## Material for this exercise
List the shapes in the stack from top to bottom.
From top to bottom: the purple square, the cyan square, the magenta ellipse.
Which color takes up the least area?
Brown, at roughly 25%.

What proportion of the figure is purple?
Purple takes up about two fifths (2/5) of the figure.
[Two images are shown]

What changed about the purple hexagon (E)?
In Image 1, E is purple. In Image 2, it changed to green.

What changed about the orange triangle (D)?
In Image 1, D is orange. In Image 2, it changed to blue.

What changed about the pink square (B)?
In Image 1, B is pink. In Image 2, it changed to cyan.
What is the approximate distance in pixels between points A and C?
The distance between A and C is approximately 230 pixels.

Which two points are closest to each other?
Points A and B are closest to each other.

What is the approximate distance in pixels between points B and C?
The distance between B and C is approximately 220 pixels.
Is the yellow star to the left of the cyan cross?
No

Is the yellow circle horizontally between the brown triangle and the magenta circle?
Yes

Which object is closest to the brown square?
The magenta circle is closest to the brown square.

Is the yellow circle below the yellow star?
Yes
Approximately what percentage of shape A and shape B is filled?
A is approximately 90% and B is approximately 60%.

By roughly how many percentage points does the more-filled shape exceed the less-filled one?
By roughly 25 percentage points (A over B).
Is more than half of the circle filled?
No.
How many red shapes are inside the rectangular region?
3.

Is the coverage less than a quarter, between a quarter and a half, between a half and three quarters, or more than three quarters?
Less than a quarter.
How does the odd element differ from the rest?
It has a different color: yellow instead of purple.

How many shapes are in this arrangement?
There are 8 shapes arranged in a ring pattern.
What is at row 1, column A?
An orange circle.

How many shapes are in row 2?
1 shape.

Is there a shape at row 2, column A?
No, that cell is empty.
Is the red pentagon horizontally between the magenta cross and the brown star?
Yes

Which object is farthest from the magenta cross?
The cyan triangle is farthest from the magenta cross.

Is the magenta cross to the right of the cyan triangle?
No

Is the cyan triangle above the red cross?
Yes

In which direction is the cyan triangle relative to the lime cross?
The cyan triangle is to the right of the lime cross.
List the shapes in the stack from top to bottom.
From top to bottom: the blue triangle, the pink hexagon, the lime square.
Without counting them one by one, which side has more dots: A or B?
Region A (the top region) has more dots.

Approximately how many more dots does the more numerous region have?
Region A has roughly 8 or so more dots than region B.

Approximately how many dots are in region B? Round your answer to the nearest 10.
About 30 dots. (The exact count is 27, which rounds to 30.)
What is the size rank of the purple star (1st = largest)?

## The exercise
Retype exactly the lines from the one containing "Approximately how many more" through the last line of the records above, including both.

## Worked answer
Approximately how many more dots does the more numerous region have?
Region A has roughly 8 or so more dots than region B.

Approximately how many dots are in region B? Round your answer to the nearest 10.
About 30 dots. (The exact count is 27, which rounds to 30.)
What is the size rank of the purple star (1st = largest)?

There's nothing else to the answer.